Only the lines from the one with "Is the blue circle above the teal pentagon?" through the one with "Between which two" are to be restated, word for word, with both of them included.

> Working data:
"""

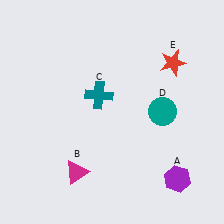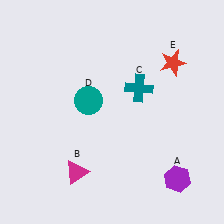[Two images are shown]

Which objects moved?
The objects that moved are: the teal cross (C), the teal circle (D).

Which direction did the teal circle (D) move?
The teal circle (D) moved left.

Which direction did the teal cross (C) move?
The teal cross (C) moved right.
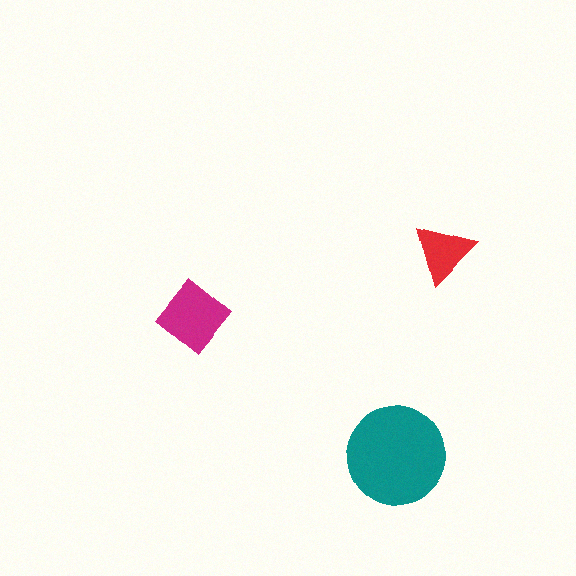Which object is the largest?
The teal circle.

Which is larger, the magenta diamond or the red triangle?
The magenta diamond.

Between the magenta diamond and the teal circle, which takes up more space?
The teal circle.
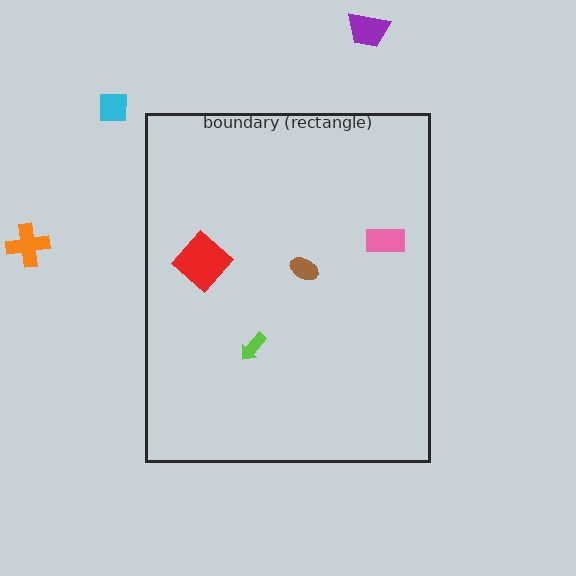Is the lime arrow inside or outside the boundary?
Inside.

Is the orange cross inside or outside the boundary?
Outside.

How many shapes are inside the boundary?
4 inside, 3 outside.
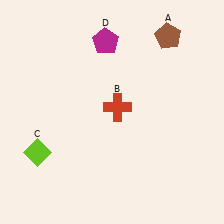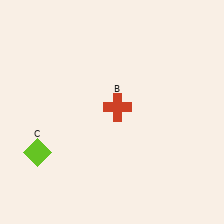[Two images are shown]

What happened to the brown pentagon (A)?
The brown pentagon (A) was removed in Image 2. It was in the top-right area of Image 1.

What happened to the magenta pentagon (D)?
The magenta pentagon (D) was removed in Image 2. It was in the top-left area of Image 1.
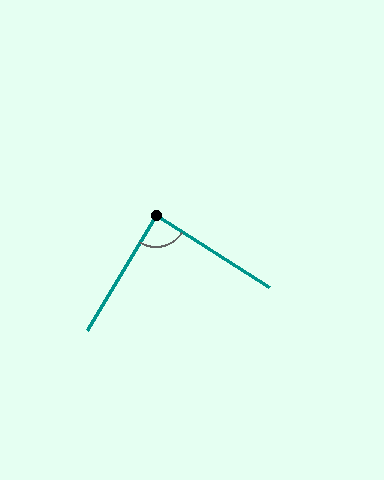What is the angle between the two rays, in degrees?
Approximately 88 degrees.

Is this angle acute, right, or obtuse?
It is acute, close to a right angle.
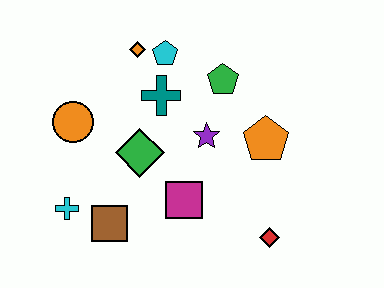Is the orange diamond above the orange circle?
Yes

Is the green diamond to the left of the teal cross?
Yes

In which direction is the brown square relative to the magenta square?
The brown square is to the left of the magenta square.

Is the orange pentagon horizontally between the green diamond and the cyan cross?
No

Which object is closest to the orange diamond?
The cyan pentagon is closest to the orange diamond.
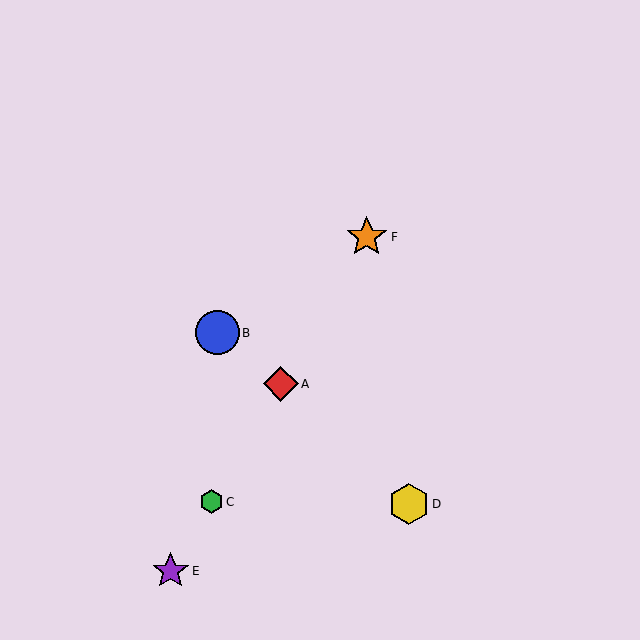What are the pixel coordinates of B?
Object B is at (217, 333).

"""
"""

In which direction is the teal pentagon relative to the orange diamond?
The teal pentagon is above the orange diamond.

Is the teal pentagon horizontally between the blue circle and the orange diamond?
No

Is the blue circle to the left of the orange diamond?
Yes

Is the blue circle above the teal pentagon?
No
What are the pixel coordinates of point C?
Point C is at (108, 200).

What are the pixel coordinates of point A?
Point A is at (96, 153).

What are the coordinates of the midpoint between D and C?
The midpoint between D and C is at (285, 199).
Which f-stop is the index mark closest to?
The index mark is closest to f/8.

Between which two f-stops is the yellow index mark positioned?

"""

> Answer to the task:
Is the blue circle above the teal pentagon?
No
What are the pixel coordinates of point C?
Point C is at (108, 200).

What are the pixel coordinates of point A?
Point A is at (96, 153).

What are the coordinates of the midpoint between D and C?
The midpoint between D and C is at (285, 199).
Which f-stop is the index mark closest to?
The index mark is closest to f/8.

Between which two f-stops is the yellow index mark positioned?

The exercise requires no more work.